▶ **YOUR OBJECTIVE**: Output exactly the lines from the one with "If the light" through the last line of the data below, both included, and nothing more.
INFORMATION: Begin
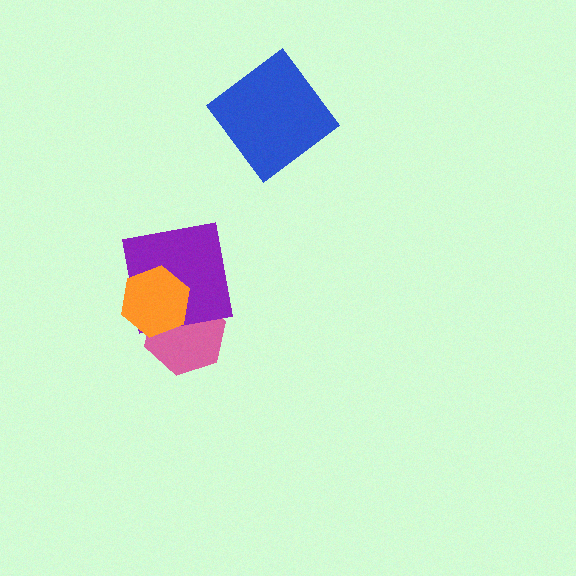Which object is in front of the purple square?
The orange hexagon is in front of the purple square.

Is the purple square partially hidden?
Yes, it is partially covered by another shape.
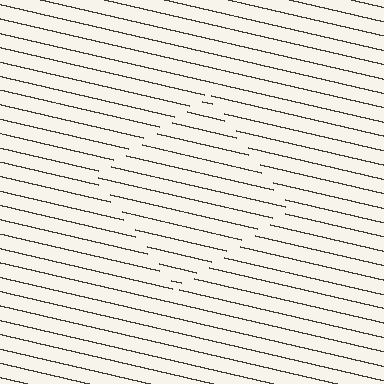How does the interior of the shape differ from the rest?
The interior of the shape contains the same grating, shifted by half a period — the contour is defined by the phase discontinuity where line-ends from the inner and outer gratings abut.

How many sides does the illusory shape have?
4 sides — the line-ends trace a square.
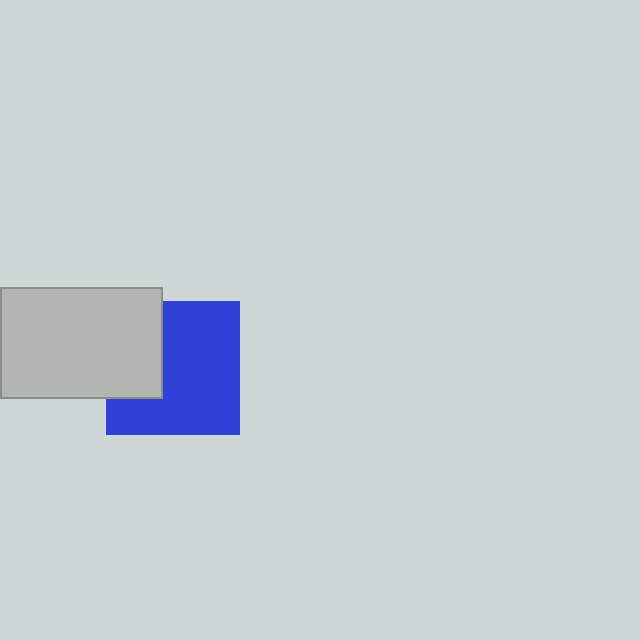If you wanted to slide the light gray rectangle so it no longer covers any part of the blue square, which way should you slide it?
Slide it left — that is the most direct way to separate the two shapes.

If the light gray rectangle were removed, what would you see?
You would see the complete blue square.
INFORMATION: End
▶ **REPLY**:
If the light gray rectangle were removed, what would you see?
You would see the complete blue square.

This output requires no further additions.